WHAT THE TASK REQUIRES
Though the entries hold pictures, only their text should be duplicated, exactly and in full.

DATASET ENTRIES

========================

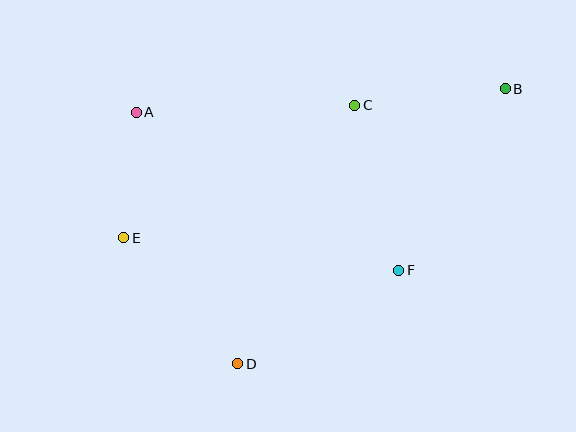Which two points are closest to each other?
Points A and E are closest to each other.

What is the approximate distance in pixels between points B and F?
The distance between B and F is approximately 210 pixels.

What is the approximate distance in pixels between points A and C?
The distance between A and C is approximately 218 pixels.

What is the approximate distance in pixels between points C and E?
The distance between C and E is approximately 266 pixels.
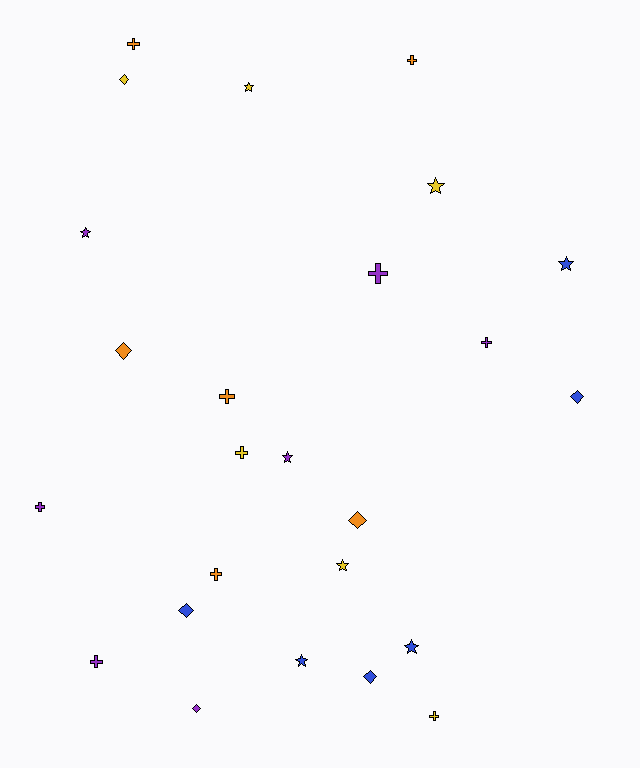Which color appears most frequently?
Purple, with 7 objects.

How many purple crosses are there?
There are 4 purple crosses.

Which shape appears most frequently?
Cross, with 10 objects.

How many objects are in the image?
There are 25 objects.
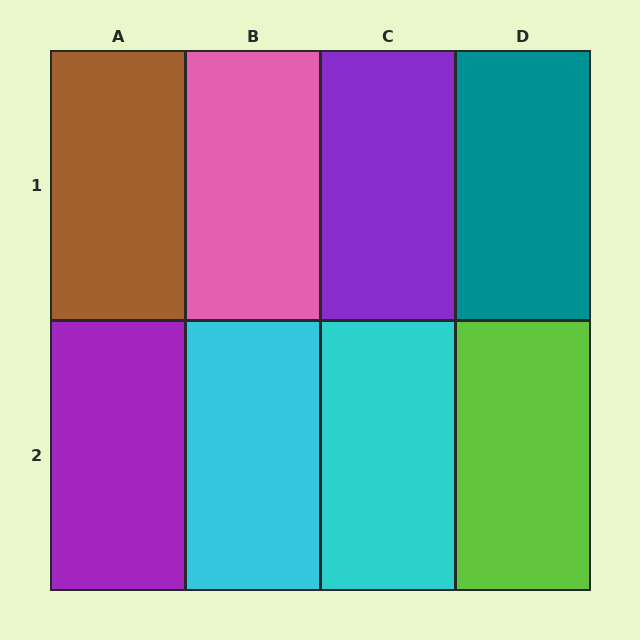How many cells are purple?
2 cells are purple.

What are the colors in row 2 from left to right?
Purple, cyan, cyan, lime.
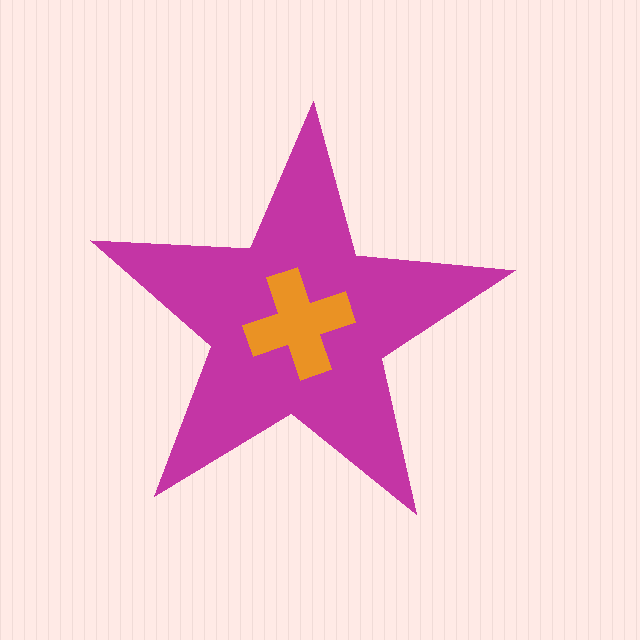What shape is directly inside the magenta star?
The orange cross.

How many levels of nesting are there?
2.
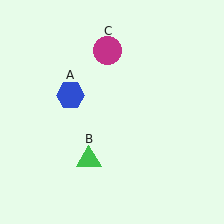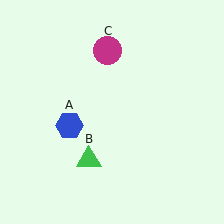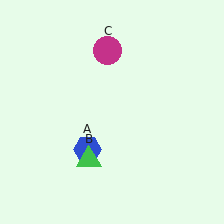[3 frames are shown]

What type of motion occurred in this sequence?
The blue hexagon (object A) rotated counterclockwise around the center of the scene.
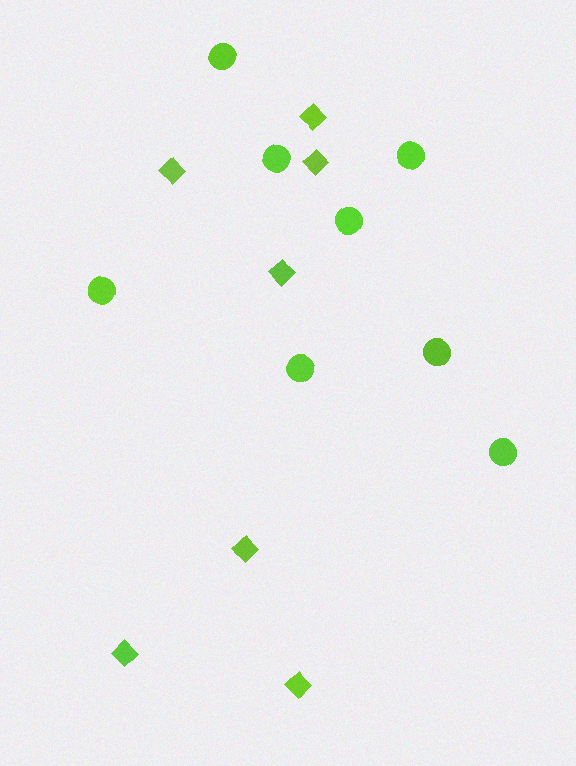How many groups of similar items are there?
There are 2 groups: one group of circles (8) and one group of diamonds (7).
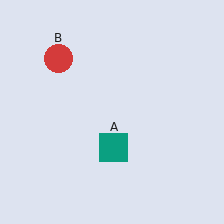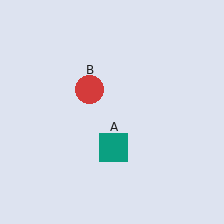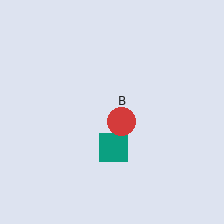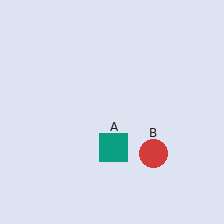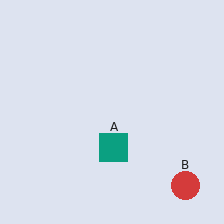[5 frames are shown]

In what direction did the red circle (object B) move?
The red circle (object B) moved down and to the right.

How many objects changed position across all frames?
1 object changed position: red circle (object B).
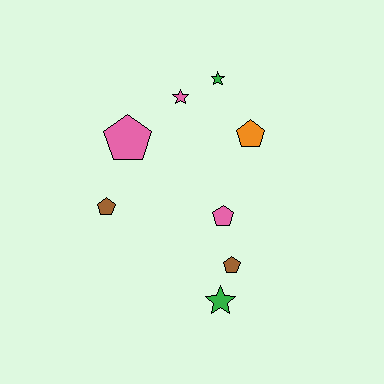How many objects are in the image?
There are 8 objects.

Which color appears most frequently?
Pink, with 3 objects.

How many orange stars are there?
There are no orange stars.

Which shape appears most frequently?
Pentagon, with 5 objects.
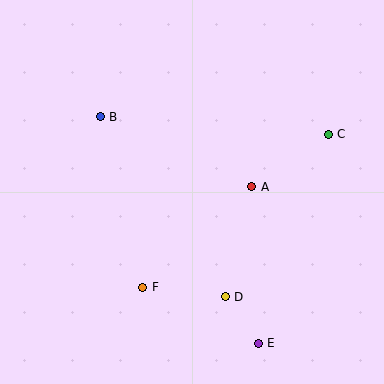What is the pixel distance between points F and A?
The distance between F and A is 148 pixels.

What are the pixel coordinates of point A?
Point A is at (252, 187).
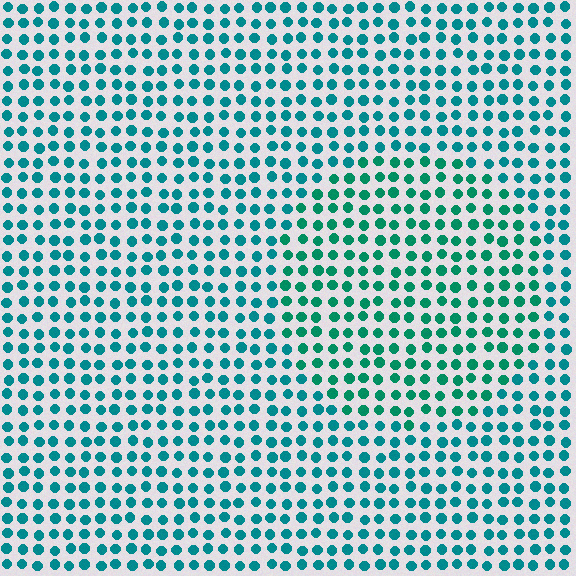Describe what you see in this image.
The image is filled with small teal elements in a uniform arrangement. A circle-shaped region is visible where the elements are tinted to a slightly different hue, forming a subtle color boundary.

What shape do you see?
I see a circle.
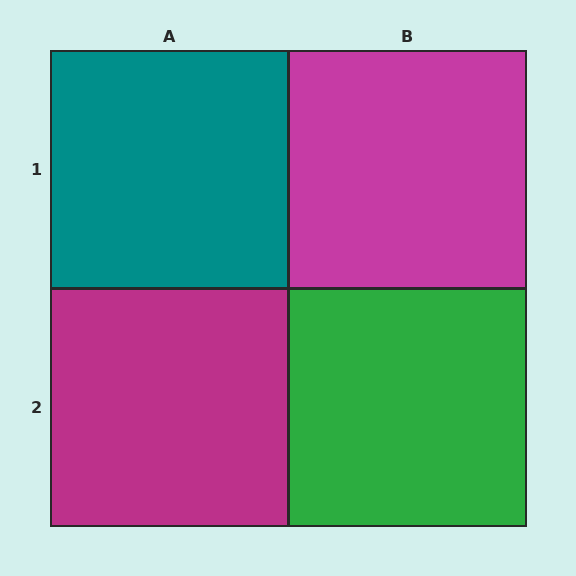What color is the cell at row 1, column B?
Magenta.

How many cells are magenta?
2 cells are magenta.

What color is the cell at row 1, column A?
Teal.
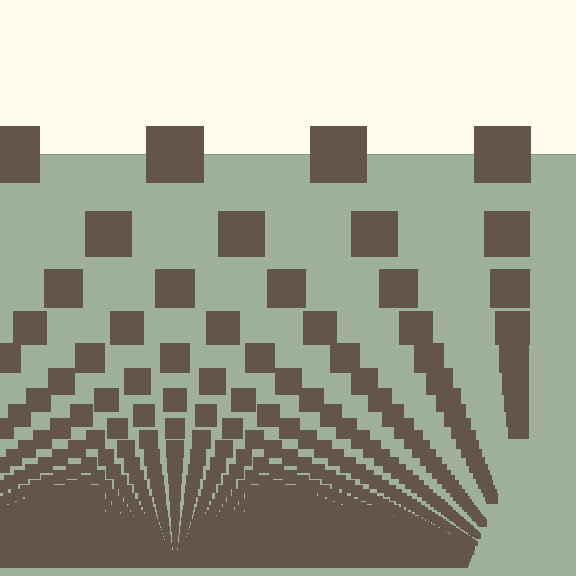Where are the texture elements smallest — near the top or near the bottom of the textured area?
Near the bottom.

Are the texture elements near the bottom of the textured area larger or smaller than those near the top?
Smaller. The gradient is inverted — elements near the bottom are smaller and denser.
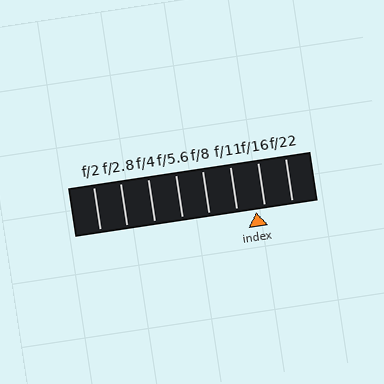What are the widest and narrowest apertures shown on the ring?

========================

EXERCISE ANSWER
Which two points are closest to each other?
Points A and E are closest to each other.

What is the approximate distance in pixels between points B and F?
The distance between B and F is approximately 210 pixels.

What is the approximate distance in pixels between points A and C?
The distance between A and C is approximately 218 pixels.

What is the approximate distance in pixels between points C and E?
The distance between C and E is approximately 266 pixels.
Which color appears most frequently?
Purple, with 7 objects.

How many purple crosses are there?
There are 4 purple crosses.

Which shape appears most frequently?
Cross, with 10 objects.

How many objects are in the image?
There are 25 objects.
How many cells are purple?
2 cells are purple.

What are the colors in row 2 from left to right?
Purple, cyan, cyan, lime.
What shape is directly inside the magenta star?
The orange cross.

How many levels of nesting are there?
2.
[3 frames are shown]

What type of motion occurred in this sequence?
The blue hexagon (object A) rotated counterclockwise around the center of the scene.
How many groups of similar items are there?
There are 2 groups: one group of circles (8) and one group of diamonds (7).
[5 frames are shown]

In what direction did the red circle (object B) move?
The red circle (object B) moved down and to the right.

How many objects changed position across all frames?
1 object changed position: red circle (object B).
How many objects are in the image?
There are 8 objects.

Which color appears most frequently?
Pink, with 3 objects.

How many orange stars are there?
There are no orange stars.

Which shape appears most frequently?
Pentagon, with 5 objects.
What is the pixel distance between points F and A?
The distance between F and A is 148 pixels.

What are the pixel coordinates of point A?
Point A is at (252, 187).
Describe what you see in this image.
The image is filled with small teal elements in a uniform arrangement. A circle-shaped region is visible where the elements are tinted to a slightly different hue, forming a subtle color boundary.

What shape do you see?
I see a circle.
What color is the cell at row 1, column B?
Magenta.

How many cells are magenta?
2 cells are magenta.

What color is the cell at row 1, column A?
Teal.
Where are the texture elements smallest — near the top or near the bottom of the textured area?
Near the bottom.

Are the texture elements near the bottom of the textured area larger or smaller than those near the top?
Smaller. The gradient is inverted — elements near the bottom are smaller and denser.
What are the widest and narrowest apertures shown on the ring?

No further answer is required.